JOB -> Restate the whole of the material. Keep every word, and drop the pictures.

┌──

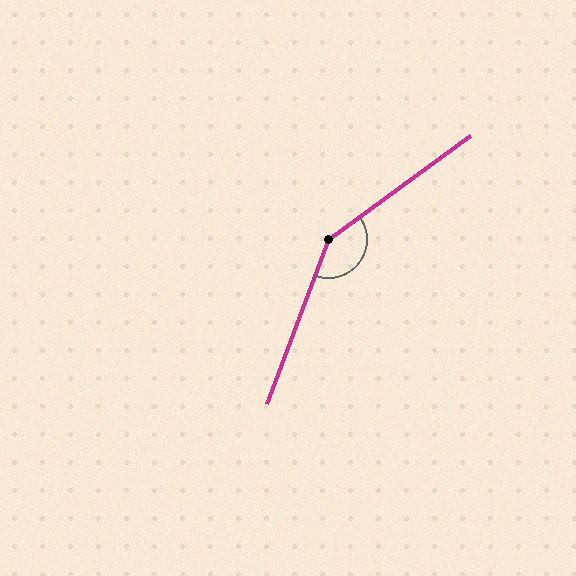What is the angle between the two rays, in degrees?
Approximately 147 degrees.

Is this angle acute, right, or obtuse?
It is obtuse.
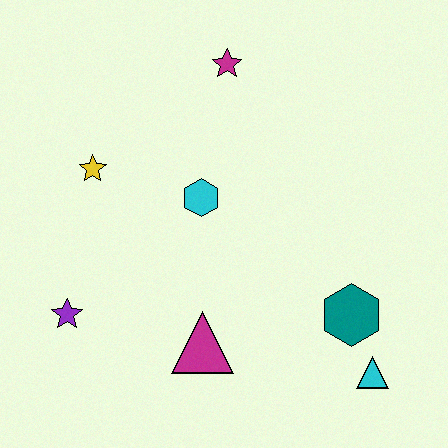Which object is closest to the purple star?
The magenta triangle is closest to the purple star.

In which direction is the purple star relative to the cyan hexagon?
The purple star is to the left of the cyan hexagon.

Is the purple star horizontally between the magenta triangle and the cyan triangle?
No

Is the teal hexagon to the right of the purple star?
Yes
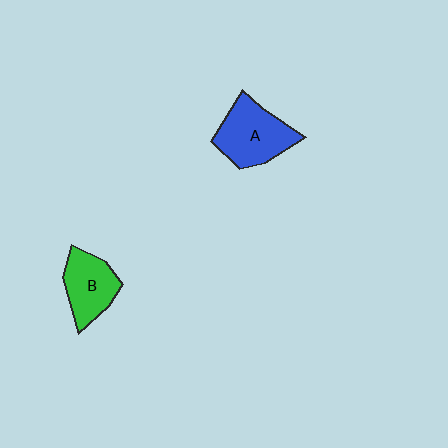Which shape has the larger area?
Shape A (blue).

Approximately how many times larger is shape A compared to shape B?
Approximately 1.3 times.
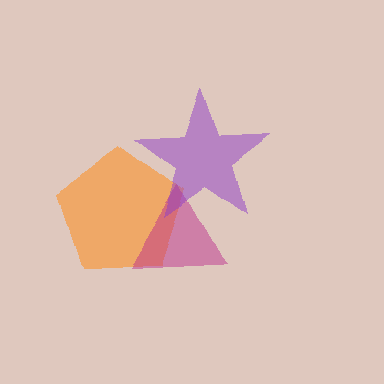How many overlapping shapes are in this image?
There are 3 overlapping shapes in the image.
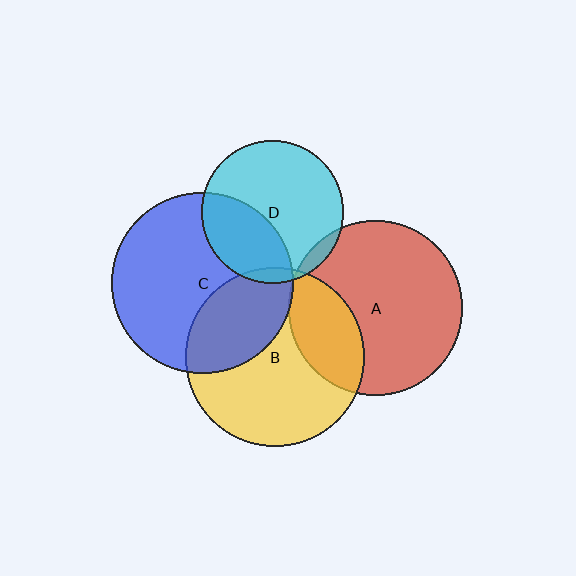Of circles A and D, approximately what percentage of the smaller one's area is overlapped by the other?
Approximately 5%.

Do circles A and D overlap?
Yes.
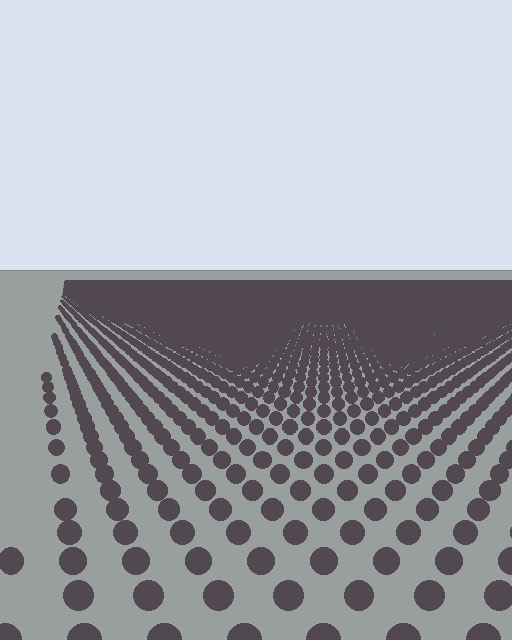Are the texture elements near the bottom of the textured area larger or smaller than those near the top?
Larger. Near the bottom, elements are closer to the viewer and appear at a bigger on-screen size.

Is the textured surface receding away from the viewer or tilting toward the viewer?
The surface is receding away from the viewer. Texture elements get smaller and denser toward the top.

└──

FINISHED TASK ->
What is the angle between the two rays, in degrees?
Approximately 147 degrees.

Is this angle acute, right, or obtuse?
It is obtuse.
Which object is closest to the purple star?
The magenta triangle is closest to the purple star.

In which direction is the purple star relative to the cyan hexagon?
The purple star is to the left of the cyan hexagon.

Is the purple star horizontally between the magenta triangle and the cyan triangle?
No

Is the teal hexagon to the right of the purple star?
Yes
Which shape has the larger area?
Shape A (blue).

Approximately how many times larger is shape A compared to shape B?
Approximately 1.3 times.
How many overlapping shapes are in this image?
There are 3 overlapping shapes in the image.
Of circles A and D, approximately what percentage of the smaller one's area is overlapped by the other?
Approximately 5%.

Do circles A and D overlap?
Yes.
Are the texture elements near the bottom of the textured area larger or smaller than those near the top?
Larger. Near the bottom, elements are closer to the viewer and appear at a bigger on-screen size.

Is the textured surface receding away from the viewer or tilting toward the viewer?
The surface is receding away from the viewer. Texture elements get smaller and denser toward the top.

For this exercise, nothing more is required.